(WHAT IS REQUIRED)
In this exercise, return the whole listing exactly, excluding any images.

(EXCERPTED RECORDS)
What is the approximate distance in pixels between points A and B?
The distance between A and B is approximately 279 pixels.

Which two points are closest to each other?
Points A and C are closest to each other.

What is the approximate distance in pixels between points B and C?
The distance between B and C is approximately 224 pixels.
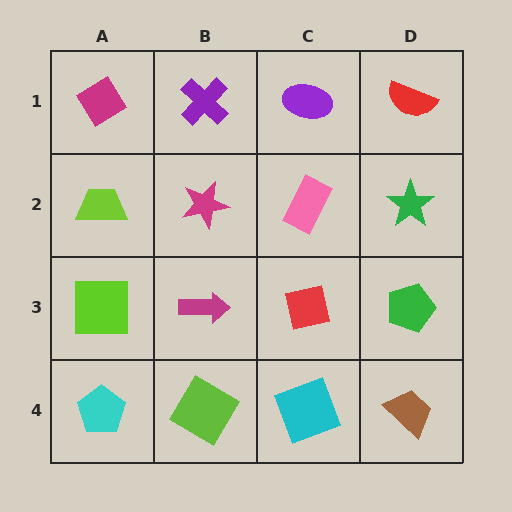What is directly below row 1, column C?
A pink rectangle.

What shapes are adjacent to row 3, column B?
A magenta star (row 2, column B), a lime diamond (row 4, column B), a lime square (row 3, column A), a red square (row 3, column C).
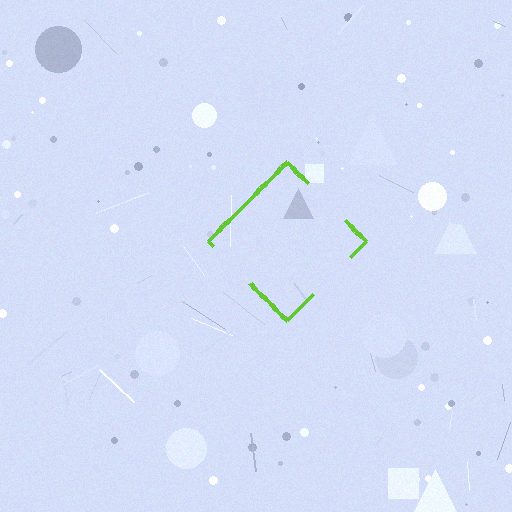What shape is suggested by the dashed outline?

(REPLY)
What is the approximate distance in pixels between points A and B?
The distance between A and B is approximately 279 pixels.

Which two points are closest to each other?
Points A and C are closest to each other.

What is the approximate distance in pixels between points B and C?
The distance between B and C is approximately 224 pixels.
What is directly below row 1, column C?
A pink rectangle.

What shapes are adjacent to row 3, column B?
A magenta star (row 2, column B), a lime diamond (row 4, column B), a lime square (row 3, column A), a red square (row 3, column C).
What shape is suggested by the dashed outline?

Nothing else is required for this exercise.